- _Short problem_: Reproduce the listing below without changes, except that pictures are left out.

- _Raw data_:
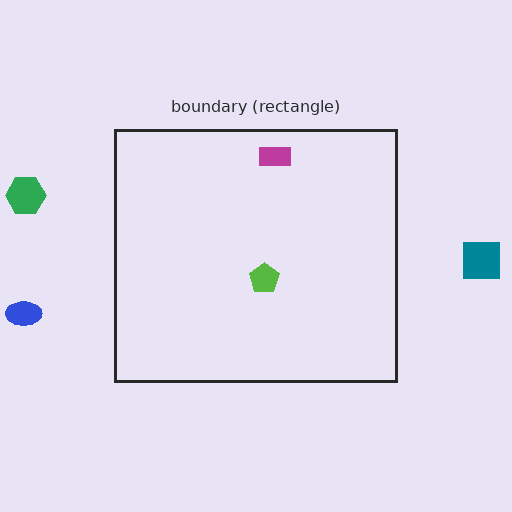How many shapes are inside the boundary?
2 inside, 3 outside.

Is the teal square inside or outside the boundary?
Outside.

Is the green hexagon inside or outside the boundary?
Outside.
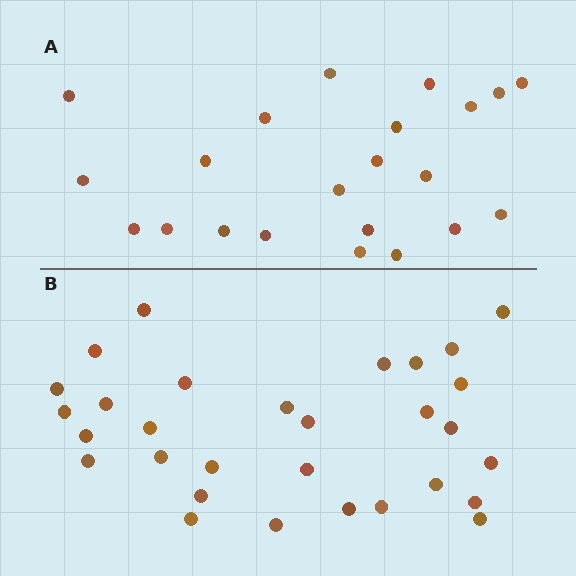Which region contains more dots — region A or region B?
Region B (the bottom region) has more dots.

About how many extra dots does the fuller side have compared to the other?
Region B has roughly 8 or so more dots than region A.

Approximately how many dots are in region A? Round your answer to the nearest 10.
About 20 dots. (The exact count is 22, which rounds to 20.)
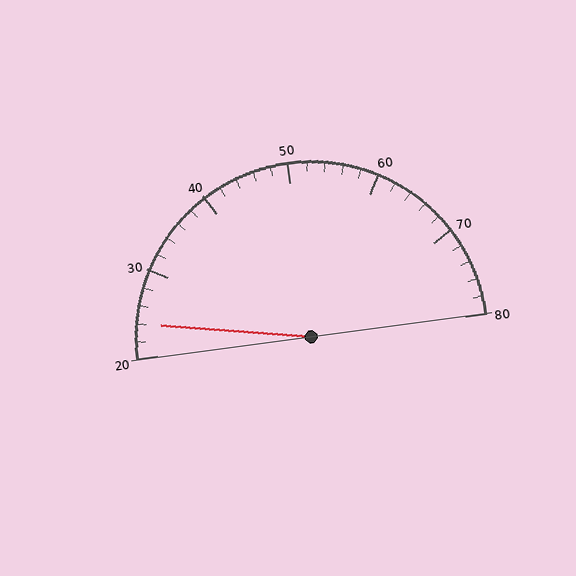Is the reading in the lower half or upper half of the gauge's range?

- _Solution_:
How many shapes are inside the boundary?
2 inside, 3 outside.

Is the teal square inside or outside the boundary?
Outside.

Is the green hexagon inside or outside the boundary?
Outside.
Which region contains more dots — region A or region B?
Region B (the bottom region) has more dots.

About how many extra dots does the fuller side have compared to the other?
Region B has roughly 8 or so more dots than region A.

Approximately how many dots are in region A? Round your answer to the nearest 10.
About 20 dots. (The exact count is 22, which rounds to 20.)
Is the reading in the lower half or upper half of the gauge's range?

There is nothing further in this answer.